Exercise material:
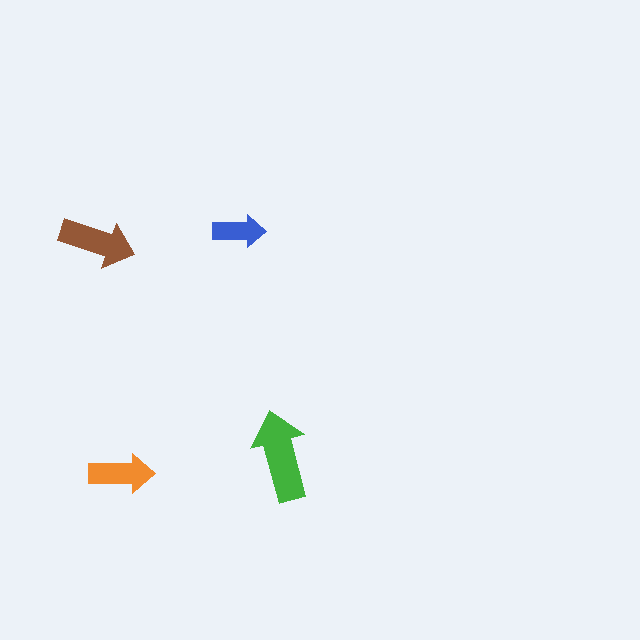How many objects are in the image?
There are 4 objects in the image.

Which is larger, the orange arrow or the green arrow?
The green one.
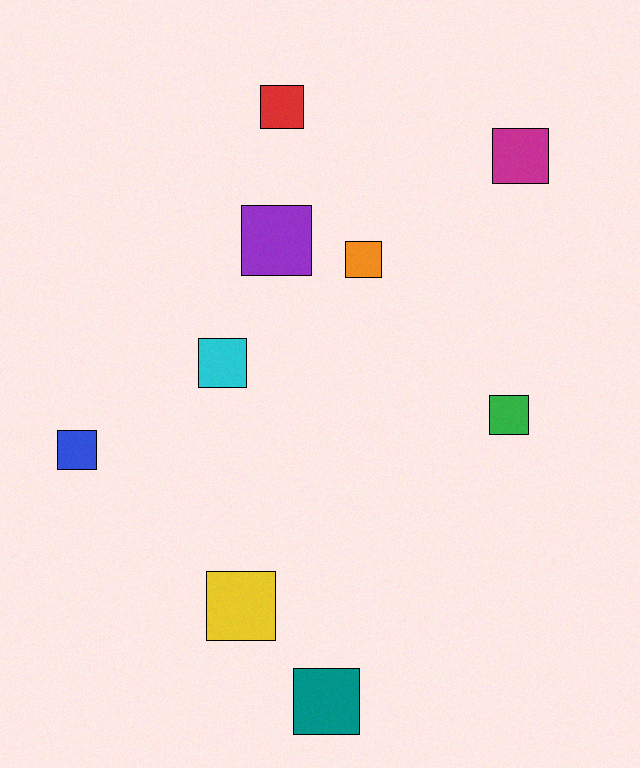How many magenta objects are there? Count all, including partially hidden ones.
There is 1 magenta object.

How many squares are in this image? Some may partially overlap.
There are 9 squares.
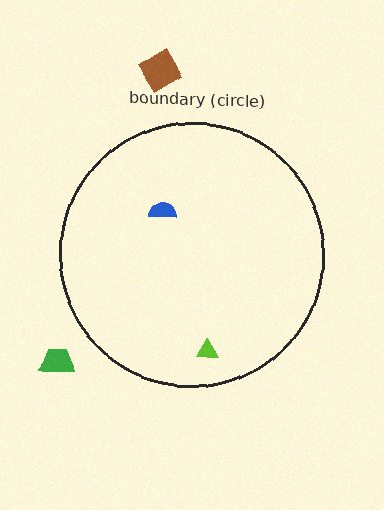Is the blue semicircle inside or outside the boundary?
Inside.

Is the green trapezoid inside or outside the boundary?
Outside.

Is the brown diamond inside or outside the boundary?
Outside.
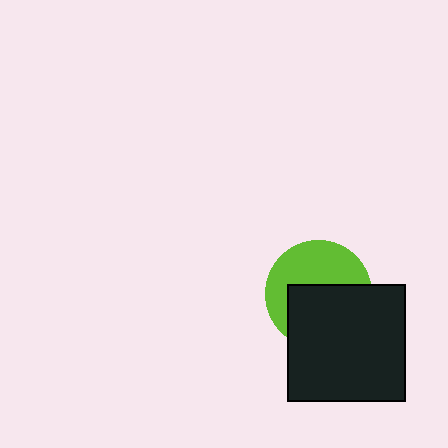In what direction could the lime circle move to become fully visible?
The lime circle could move up. That would shift it out from behind the black square entirely.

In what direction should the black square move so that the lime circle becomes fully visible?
The black square should move down. That is the shortest direction to clear the overlap and leave the lime circle fully visible.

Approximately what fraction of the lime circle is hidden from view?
Roughly 52% of the lime circle is hidden behind the black square.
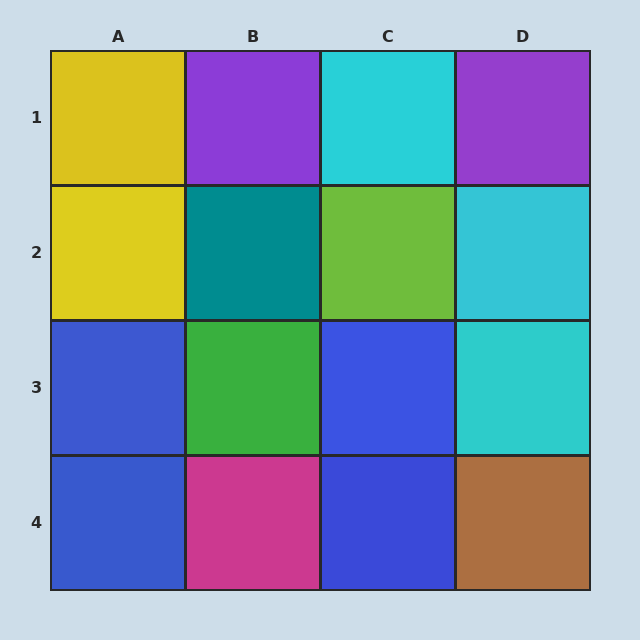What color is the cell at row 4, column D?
Brown.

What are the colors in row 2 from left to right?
Yellow, teal, lime, cyan.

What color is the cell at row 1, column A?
Yellow.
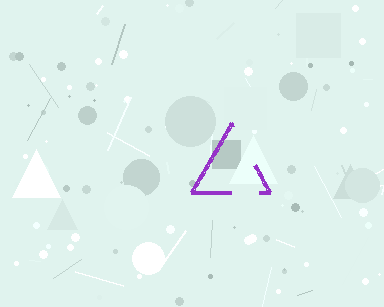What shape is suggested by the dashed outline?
The dashed outline suggests a triangle.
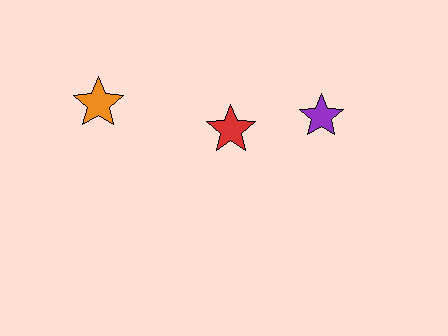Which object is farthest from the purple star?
The orange star is farthest from the purple star.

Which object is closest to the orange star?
The red star is closest to the orange star.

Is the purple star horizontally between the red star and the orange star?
No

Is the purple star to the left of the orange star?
No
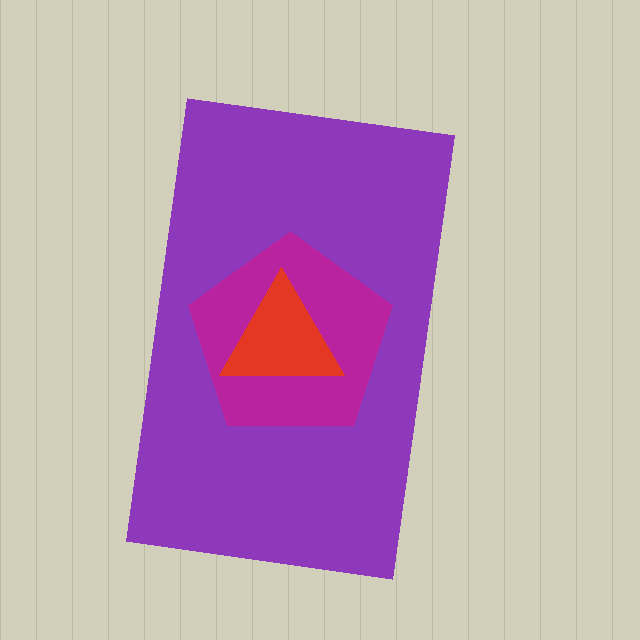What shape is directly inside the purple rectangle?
The magenta pentagon.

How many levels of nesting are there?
3.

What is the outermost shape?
The purple rectangle.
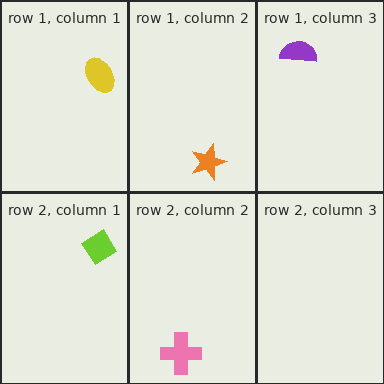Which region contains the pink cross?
The row 2, column 2 region.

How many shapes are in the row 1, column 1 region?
1.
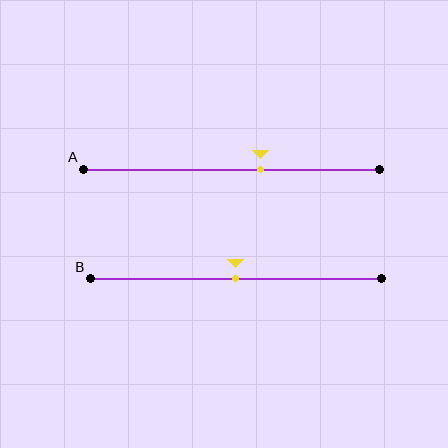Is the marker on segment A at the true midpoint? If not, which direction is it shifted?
No, the marker on segment A is shifted to the right by about 10% of the segment length.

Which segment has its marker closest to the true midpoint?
Segment B has its marker closest to the true midpoint.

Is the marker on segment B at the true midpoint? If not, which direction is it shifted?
Yes, the marker on segment B is at the true midpoint.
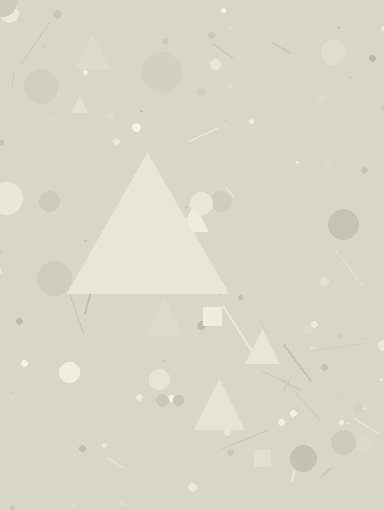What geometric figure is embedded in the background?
A triangle is embedded in the background.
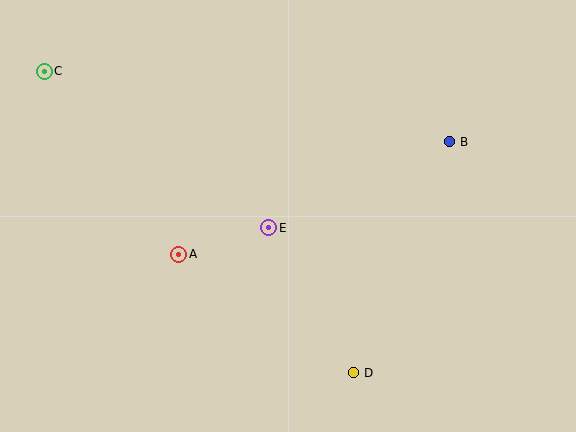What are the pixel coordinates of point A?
Point A is at (179, 254).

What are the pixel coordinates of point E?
Point E is at (269, 228).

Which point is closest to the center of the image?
Point E at (269, 228) is closest to the center.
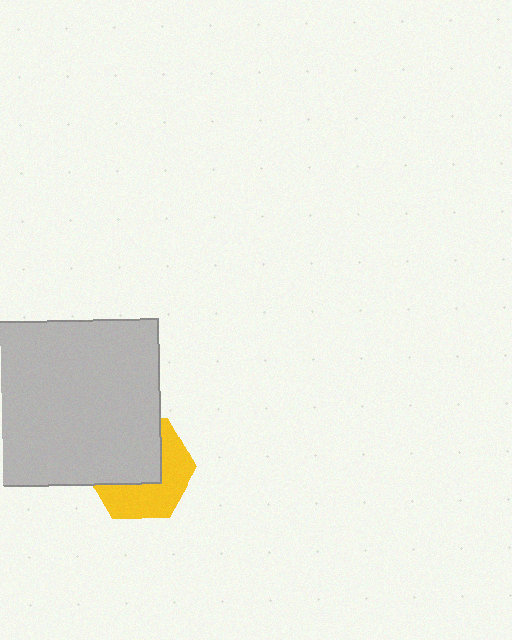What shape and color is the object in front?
The object in front is a light gray square.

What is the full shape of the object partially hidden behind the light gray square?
The partially hidden object is a yellow hexagon.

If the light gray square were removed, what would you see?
You would see the complete yellow hexagon.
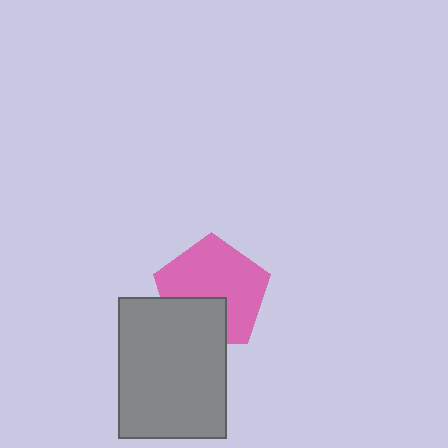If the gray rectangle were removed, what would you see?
You would see the complete pink pentagon.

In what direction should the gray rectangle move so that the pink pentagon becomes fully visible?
The gray rectangle should move down. That is the shortest direction to clear the overlap and leave the pink pentagon fully visible.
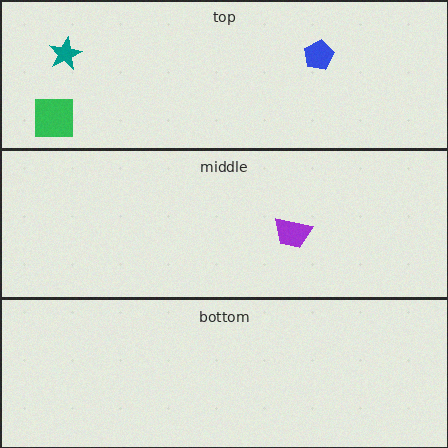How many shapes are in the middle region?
1.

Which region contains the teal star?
The top region.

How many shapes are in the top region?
3.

Your objective:
Quote the material word for word, dropping any images it holds.

Reply to the task:
How many objects are in the image?
There are 4 objects in the image.

Which is larger, the orange arrow or the green arrow?
The green one.
How many magenta objects are there? Count all, including partially hidden ones.
There is 1 magenta object.

How many squares are in this image? Some may partially overlap.
There are 9 squares.
Is the blue semicircle inside or outside the boundary?
Inside.

Is the green trapezoid inside or outside the boundary?
Outside.

Is the brown diamond inside or outside the boundary?
Outside.
In what direction could the lime circle move to become fully visible?
The lime circle could move up. That would shift it out from behind the black square entirely.

In what direction should the black square move so that the lime circle becomes fully visible?
The black square should move down. That is the shortest direction to clear the overlap and leave the lime circle fully visible.

Approximately what fraction of the lime circle is hidden from view?
Roughly 52% of the lime circle is hidden behind the black square.
What color is the cell at row 4, column D?
Brown.

What are the colors in row 2 from left to right?
Yellow, teal, lime, cyan.

What color is the cell at row 1, column A?
Yellow.
What shape is suggested by the dashed outline?
The dashed outline suggests a triangle.
Which object is farthest from the purple star?
The orange star is farthest from the purple star.

Which object is closest to the orange star?
The red star is closest to the orange star.

Is the purple star horizontally between the red star and the orange star?
No

Is the purple star to the left of the orange star?
No
What shape is directly inside the purple rectangle?
The magenta pentagon.

How many levels of nesting are there?
3.

What is the outermost shape?
The purple rectangle.
Which region contains the pink cross?
The row 2, column 2 region.

How many shapes are in the row 1, column 1 region?
1.
Is the marker on segment A at the true midpoint? If not, which direction is it shifted?
No, the marker on segment A is shifted to the right by about 10% of the segment length.

Which segment has its marker closest to the true midpoint?
Segment B has its marker closest to the true midpoint.

Is the marker on segment B at the true midpoint? If not, which direction is it shifted?
Yes, the marker on segment B is at the true midpoint.
What geometric figure is embedded in the background?
A triangle is embedded in the background.
What are the pixel coordinates of point A?
Point A is at (179, 254).

What are the pixel coordinates of point E?
Point E is at (269, 228).

Which point is closest to the center of the image?
Point E at (269, 228) is closest to the center.
What shape and color is the object in front?
The object in front is a light gray square.

What is the full shape of the object partially hidden behind the light gray square?
The partially hidden object is a yellow hexagon.

If the light gray square were removed, what would you see?
You would see the complete yellow hexagon.
If the gray rectangle were removed, what would you see?
You would see the complete pink pentagon.

In what direction should the gray rectangle move so that the pink pentagon becomes fully visible?
The gray rectangle should move down. That is the shortest direction to clear the overlap and leave the pink pentagon fully visible.
How many shapes are in the middle region?
1.

Which region contains the teal star?
The top region.

How many shapes are in the top region?
3.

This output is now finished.